→ **Directions**
Without the pictures, output the records below word for word.

→ **Record extracts**
- - - - - - -
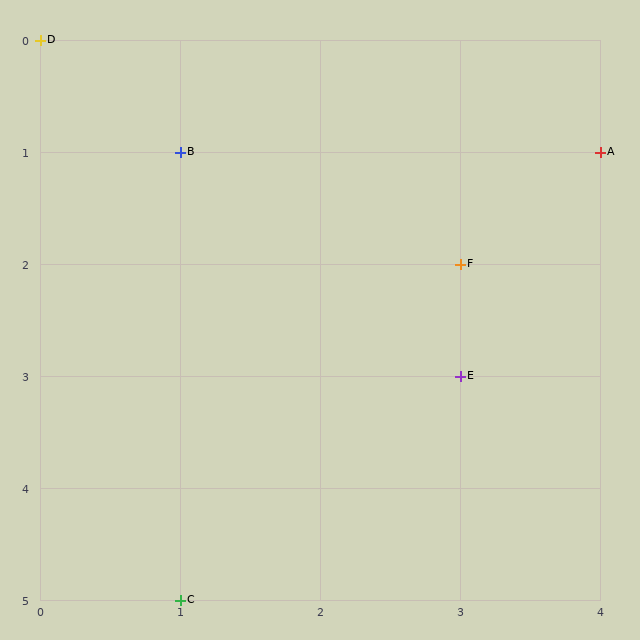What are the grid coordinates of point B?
Point B is at grid coordinates (1, 1).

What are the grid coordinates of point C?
Point C is at grid coordinates (1, 5).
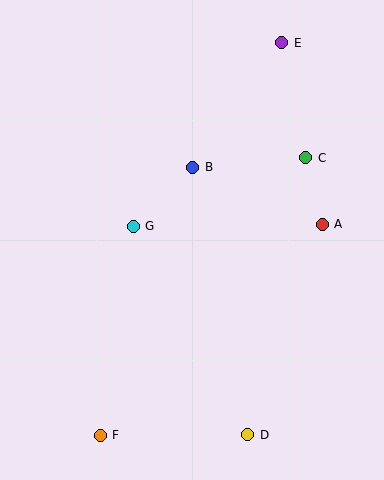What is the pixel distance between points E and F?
The distance between E and F is 432 pixels.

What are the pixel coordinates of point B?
Point B is at (193, 167).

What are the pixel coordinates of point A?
Point A is at (322, 224).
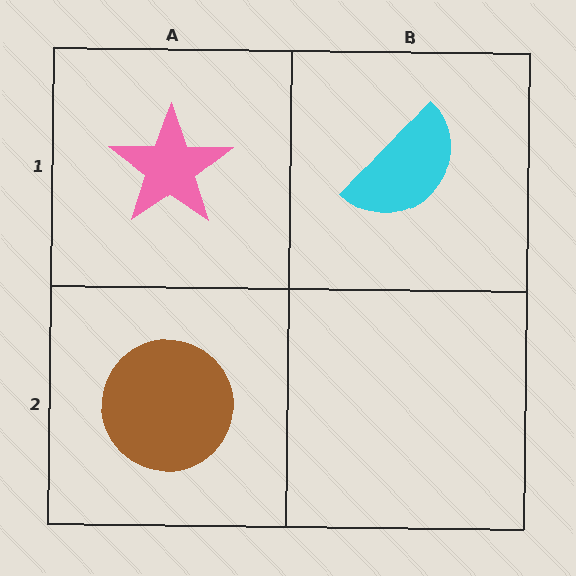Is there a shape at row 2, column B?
- - - - - - -
→ **Written reply**
What are the grid coordinates of point B?
Point B is at grid coordinates (1, 1).

What are the grid coordinates of point C?
Point C is at grid coordinates (1, 5).
What is the pixel distance between points E and F?
The distance between E and F is 432 pixels.

What are the pixel coordinates of point B?
Point B is at (193, 167).

What are the pixel coordinates of point A?
Point A is at (322, 224).
Is there a shape at row 2, column B?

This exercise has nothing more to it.